======== DATA TO PROCESS ========
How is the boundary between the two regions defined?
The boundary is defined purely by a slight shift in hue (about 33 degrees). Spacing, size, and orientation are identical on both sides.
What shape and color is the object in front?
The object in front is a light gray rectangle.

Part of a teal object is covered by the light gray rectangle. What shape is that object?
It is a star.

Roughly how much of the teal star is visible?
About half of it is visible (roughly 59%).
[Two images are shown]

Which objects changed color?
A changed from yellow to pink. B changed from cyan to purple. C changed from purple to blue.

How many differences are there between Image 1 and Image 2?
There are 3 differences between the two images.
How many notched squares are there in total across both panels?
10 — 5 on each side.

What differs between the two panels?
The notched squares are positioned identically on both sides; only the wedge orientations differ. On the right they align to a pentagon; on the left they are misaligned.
========
======== DATA TO PROCESS ========
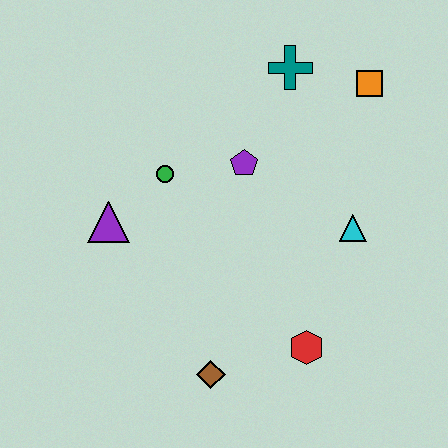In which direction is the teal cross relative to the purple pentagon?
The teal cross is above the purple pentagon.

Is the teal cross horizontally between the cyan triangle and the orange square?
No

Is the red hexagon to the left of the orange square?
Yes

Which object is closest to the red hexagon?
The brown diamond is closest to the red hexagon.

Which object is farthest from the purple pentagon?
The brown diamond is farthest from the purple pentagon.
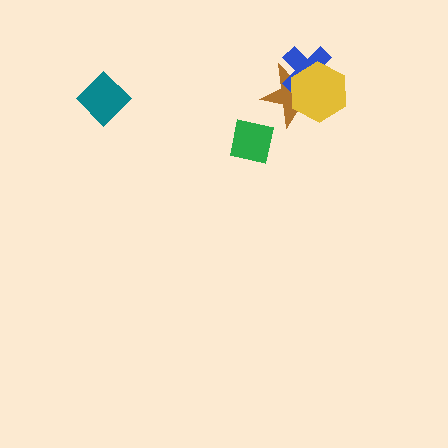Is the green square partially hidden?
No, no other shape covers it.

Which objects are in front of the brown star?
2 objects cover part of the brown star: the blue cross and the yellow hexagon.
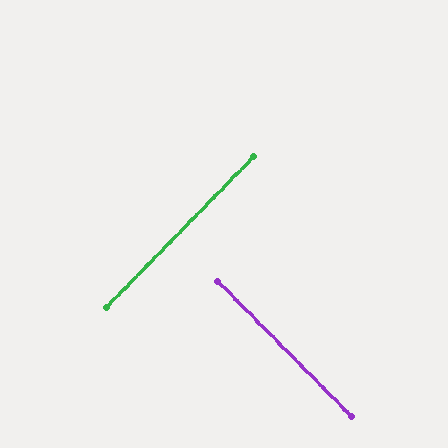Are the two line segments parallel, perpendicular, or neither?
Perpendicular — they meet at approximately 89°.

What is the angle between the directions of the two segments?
========
> _WHAT THIS TASK INVOLVES_:
Within the listing above, extract exactly the lines that run from the one containing "Which object is farthest" through the one containing "What is the", excluding any pictures.

> _CORRECT RESULT_:
Which object is farthest from the purple pentagon?
The brown diamond is farthest from the purple pentagon.
Is the green square partially hidden?
No, no other shape covers it.

Which objects are in front of the brown star?
2 objects cover part of the brown star: the blue cross and the yellow hexagon.
Are the two line segments parallel, perpendicular, or neither?
Perpendicular — they meet at approximately 89°.

What is the angle between the directions of the two segments?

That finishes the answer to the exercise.